# START OF Record extracts

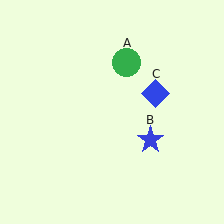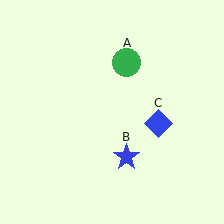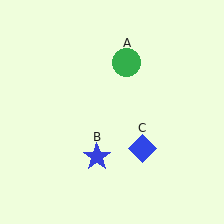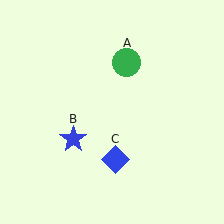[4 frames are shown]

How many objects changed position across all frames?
2 objects changed position: blue star (object B), blue diamond (object C).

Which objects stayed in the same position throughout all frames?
Green circle (object A) remained stationary.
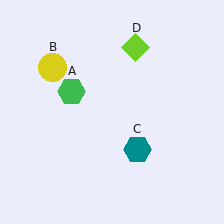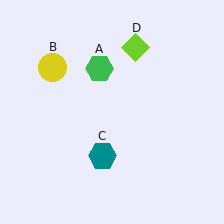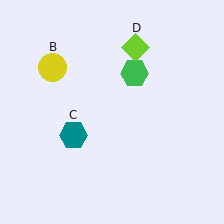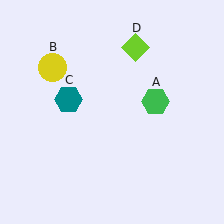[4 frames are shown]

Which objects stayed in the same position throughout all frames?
Yellow circle (object B) and lime diamond (object D) remained stationary.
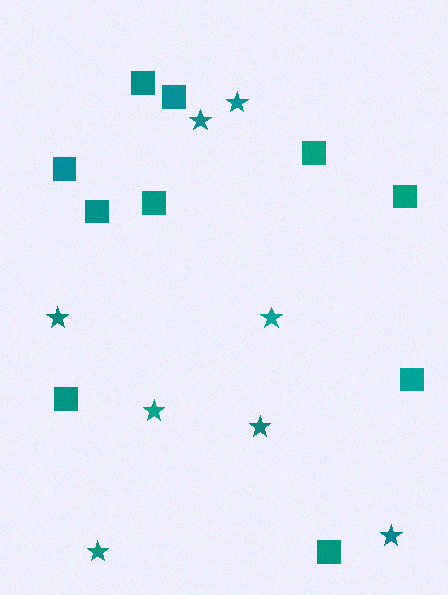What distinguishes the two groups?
There are 2 groups: one group of squares (10) and one group of stars (8).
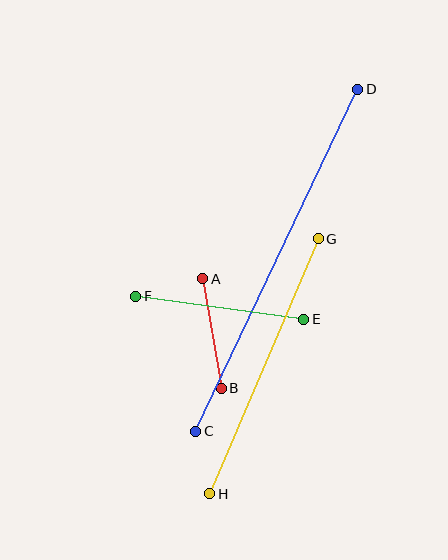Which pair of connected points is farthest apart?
Points C and D are farthest apart.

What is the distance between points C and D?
The distance is approximately 378 pixels.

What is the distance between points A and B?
The distance is approximately 111 pixels.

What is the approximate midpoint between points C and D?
The midpoint is at approximately (277, 260) pixels.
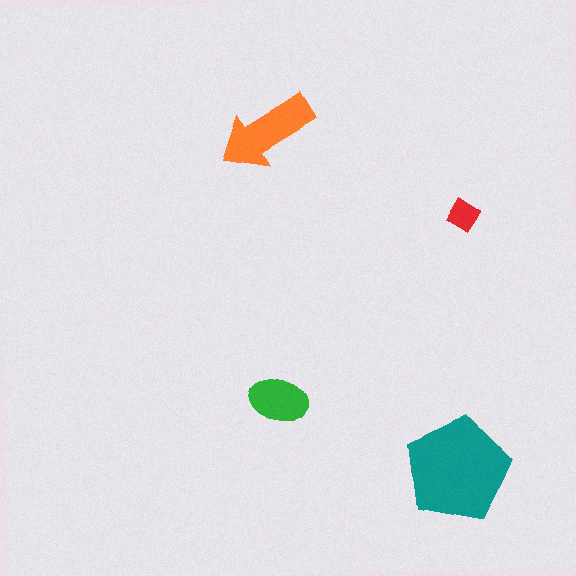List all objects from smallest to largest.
The red diamond, the green ellipse, the orange arrow, the teal pentagon.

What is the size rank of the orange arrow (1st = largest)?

# END OF Record extracts

§ **What the task requires**
Please copy exactly the lines from the one containing "How many objects" through the last line of the records above, both included, and leave out any pictures.

§ **Response**
How many objects changed position across all frames?
2 objects changed position: blue star (object B), blue diamond (object C).

Which objects stayed in the same position throughout all frames?
Green circle (object A) remained stationary.
[4 frames are shown]

Which objects stayed in the same position throughout all frames?
Yellow circle (object B) and lime diamond (object D) remained stationary.
What distinguishes the two groups?
There are 2 groups: one group of squares (10) and one group of stars (8).
Which pair of connected points is farthest apart?
Points C and D are farthest apart.

What is the distance between points C and D?
The distance is approximately 378 pixels.

What is the distance between points A and B?
The distance is approximately 111 pixels.

What is the approximate midpoint between points C and D?
The midpoint is at approximately (277, 260) pixels.
List all objects from smallest to largest.
The red diamond, the green ellipse, the orange arrow, the teal pentagon.

What is the size rank of the orange arrow (1st = largest)?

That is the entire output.